Starting with the line that contains "Is the teal triangle above the red circle?", reproduce each line through the end of the listing below, with no other output.

Synthetic geometry question rows:
###

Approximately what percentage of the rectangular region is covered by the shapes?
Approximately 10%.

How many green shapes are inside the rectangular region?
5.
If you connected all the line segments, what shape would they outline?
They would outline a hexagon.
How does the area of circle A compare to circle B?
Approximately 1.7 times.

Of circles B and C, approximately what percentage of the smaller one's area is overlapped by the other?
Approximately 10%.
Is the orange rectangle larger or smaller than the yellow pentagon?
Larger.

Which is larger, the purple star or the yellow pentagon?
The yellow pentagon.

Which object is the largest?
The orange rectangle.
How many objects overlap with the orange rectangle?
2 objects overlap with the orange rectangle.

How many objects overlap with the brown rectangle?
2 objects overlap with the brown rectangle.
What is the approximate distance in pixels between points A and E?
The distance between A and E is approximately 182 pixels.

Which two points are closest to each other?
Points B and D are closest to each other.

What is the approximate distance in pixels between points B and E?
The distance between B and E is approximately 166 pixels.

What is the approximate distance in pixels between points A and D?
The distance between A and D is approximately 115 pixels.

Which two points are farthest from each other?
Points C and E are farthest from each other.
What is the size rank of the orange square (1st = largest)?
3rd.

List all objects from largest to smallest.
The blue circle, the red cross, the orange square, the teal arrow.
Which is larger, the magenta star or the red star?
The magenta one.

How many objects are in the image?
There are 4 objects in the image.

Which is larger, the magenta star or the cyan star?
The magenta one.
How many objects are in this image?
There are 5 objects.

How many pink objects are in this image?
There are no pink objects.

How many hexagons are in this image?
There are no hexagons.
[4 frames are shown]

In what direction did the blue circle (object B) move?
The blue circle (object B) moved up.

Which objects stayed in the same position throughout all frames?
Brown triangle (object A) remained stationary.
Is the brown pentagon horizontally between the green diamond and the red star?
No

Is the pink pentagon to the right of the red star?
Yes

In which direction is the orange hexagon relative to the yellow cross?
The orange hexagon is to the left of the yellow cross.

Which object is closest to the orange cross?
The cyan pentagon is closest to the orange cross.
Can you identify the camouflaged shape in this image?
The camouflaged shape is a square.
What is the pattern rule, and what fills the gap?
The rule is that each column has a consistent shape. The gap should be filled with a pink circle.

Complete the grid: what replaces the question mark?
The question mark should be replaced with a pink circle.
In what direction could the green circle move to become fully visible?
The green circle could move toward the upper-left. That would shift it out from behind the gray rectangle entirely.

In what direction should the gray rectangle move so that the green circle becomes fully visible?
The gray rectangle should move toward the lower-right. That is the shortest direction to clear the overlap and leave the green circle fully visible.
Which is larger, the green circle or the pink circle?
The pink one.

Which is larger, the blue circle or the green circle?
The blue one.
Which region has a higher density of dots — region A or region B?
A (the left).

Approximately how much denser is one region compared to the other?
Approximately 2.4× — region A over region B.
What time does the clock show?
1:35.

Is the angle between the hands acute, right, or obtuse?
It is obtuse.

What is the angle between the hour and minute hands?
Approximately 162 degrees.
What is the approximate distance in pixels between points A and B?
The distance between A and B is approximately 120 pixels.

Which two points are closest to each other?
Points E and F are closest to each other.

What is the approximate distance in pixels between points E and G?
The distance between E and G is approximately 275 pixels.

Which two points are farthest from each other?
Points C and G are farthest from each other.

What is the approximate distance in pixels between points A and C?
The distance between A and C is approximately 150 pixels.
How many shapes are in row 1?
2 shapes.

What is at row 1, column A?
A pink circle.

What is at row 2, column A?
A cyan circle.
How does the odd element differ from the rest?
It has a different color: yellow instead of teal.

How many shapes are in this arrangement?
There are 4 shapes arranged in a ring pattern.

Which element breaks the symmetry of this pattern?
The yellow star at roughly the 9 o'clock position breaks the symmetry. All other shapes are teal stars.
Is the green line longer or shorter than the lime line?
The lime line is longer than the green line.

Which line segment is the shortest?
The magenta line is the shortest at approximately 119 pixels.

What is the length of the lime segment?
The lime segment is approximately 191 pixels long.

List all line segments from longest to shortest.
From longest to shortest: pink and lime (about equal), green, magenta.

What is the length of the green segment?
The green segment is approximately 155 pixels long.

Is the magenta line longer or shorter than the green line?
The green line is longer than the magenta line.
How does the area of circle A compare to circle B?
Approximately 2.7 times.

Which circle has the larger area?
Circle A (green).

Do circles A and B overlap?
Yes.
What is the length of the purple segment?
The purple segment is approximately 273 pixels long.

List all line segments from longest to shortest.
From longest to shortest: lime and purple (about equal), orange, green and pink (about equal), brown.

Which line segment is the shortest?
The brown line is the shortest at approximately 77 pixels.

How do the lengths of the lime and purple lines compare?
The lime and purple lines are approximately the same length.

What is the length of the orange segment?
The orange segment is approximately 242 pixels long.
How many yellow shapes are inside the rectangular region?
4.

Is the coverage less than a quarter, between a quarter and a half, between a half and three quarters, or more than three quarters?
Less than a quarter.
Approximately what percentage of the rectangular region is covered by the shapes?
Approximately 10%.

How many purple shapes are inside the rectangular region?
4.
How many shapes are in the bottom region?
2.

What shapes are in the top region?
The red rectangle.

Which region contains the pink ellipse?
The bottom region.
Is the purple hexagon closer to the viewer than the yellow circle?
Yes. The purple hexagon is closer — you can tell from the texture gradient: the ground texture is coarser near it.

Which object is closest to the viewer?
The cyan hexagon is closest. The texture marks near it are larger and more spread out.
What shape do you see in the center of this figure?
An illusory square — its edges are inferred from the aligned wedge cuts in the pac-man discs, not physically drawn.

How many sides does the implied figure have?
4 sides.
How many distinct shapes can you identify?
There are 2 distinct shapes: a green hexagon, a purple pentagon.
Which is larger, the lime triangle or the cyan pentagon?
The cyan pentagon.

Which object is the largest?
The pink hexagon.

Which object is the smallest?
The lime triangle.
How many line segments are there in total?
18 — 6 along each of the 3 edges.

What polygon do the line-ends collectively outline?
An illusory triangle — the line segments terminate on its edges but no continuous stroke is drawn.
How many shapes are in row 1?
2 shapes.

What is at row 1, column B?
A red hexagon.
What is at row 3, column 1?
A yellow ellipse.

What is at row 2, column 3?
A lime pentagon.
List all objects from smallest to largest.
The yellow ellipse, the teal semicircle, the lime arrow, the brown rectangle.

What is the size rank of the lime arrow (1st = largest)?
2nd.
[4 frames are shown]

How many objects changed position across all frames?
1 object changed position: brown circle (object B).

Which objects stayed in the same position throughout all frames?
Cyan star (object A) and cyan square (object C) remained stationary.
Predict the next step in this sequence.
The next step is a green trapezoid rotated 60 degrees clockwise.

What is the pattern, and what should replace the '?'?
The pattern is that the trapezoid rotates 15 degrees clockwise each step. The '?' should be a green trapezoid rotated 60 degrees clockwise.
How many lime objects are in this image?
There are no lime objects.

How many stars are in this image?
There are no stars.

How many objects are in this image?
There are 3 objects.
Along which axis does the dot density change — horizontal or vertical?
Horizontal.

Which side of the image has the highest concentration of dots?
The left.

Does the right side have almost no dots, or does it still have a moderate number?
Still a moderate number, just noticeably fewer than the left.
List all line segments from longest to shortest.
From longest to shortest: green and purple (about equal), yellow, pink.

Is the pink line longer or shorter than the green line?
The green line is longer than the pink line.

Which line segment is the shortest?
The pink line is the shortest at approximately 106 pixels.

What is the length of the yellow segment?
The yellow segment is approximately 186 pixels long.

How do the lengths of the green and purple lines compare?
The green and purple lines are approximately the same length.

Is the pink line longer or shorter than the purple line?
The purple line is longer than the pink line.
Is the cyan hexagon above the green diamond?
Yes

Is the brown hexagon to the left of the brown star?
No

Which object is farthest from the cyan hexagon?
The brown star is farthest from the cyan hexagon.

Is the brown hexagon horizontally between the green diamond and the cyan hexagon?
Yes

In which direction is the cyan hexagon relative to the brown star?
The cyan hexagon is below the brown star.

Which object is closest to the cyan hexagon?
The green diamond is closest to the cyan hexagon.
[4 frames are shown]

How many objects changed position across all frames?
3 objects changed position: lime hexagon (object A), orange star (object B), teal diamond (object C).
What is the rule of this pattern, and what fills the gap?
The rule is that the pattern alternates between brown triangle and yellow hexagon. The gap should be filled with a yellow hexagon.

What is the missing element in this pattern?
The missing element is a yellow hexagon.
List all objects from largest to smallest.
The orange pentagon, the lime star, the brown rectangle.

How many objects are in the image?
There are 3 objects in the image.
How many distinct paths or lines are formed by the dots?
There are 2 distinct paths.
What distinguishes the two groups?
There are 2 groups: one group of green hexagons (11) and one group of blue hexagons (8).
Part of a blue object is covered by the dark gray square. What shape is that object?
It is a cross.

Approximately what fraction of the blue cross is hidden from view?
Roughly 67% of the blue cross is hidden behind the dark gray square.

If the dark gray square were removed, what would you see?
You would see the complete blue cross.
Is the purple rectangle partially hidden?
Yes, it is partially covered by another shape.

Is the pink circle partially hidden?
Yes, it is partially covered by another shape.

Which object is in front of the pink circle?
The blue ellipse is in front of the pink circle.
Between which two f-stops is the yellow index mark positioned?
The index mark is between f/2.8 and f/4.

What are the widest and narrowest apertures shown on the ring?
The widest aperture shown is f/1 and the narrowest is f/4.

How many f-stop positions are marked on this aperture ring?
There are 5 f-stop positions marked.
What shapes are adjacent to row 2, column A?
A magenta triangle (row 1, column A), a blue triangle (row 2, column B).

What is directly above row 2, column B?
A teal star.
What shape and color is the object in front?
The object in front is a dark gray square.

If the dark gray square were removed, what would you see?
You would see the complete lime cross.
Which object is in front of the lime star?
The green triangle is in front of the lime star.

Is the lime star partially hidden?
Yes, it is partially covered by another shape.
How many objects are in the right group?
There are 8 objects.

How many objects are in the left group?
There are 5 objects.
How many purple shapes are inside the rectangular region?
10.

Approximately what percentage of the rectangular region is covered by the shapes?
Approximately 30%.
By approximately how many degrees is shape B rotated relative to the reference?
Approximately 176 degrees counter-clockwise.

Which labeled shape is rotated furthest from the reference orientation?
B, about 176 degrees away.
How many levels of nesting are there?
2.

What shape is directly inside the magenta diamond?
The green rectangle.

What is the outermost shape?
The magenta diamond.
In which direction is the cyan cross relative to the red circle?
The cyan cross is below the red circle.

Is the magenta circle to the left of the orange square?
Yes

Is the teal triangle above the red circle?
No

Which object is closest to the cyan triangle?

###

#### [TASK ANSWER]
Is the teal triangle above the red circle?
No

Which object is closest to the cyan triangle?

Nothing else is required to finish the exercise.